Once you find the line with "Describe the next shape in this pattern." in the listing below, set down exactly every line from it through the line with "How many cells are pink?", but no pictures.

##### THE RECORDS

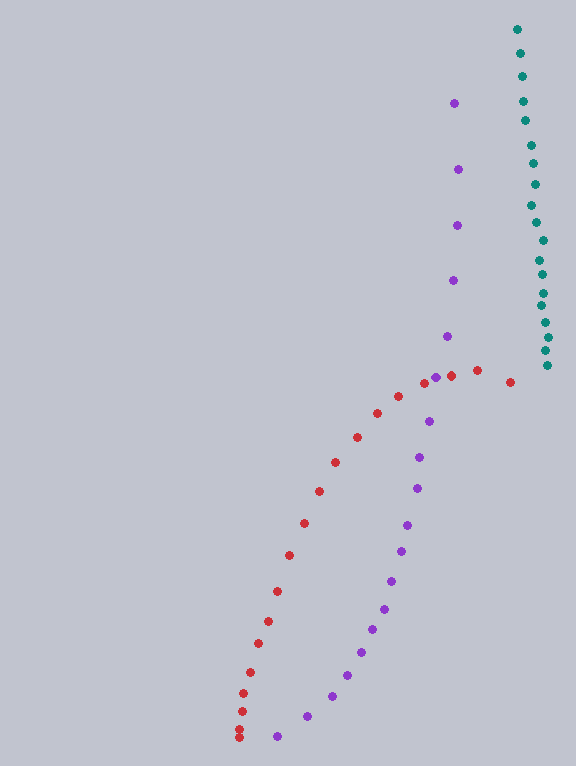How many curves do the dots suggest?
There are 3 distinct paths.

##########
##### THE RECORDS

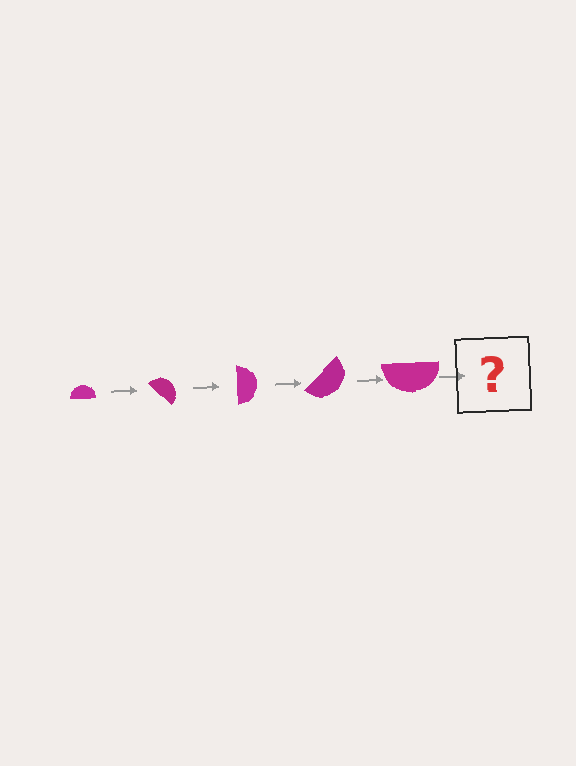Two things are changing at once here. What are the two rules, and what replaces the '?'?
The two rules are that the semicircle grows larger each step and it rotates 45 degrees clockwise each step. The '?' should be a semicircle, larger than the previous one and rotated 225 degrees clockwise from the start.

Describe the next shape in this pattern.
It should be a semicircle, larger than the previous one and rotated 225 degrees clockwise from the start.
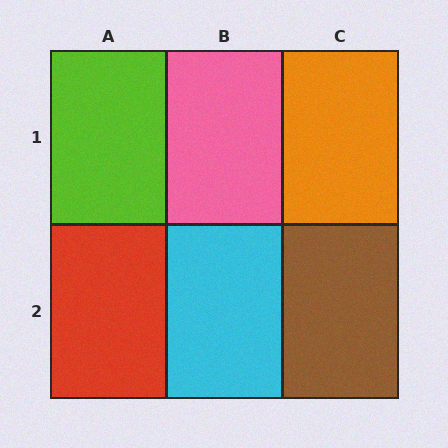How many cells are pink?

##########

REPLY TO THE TASK:
Describe the next shape in this pattern.
It should be a semicircle, larger than the previous one and rotated 225 degrees clockwise from the start.
How many cells are pink?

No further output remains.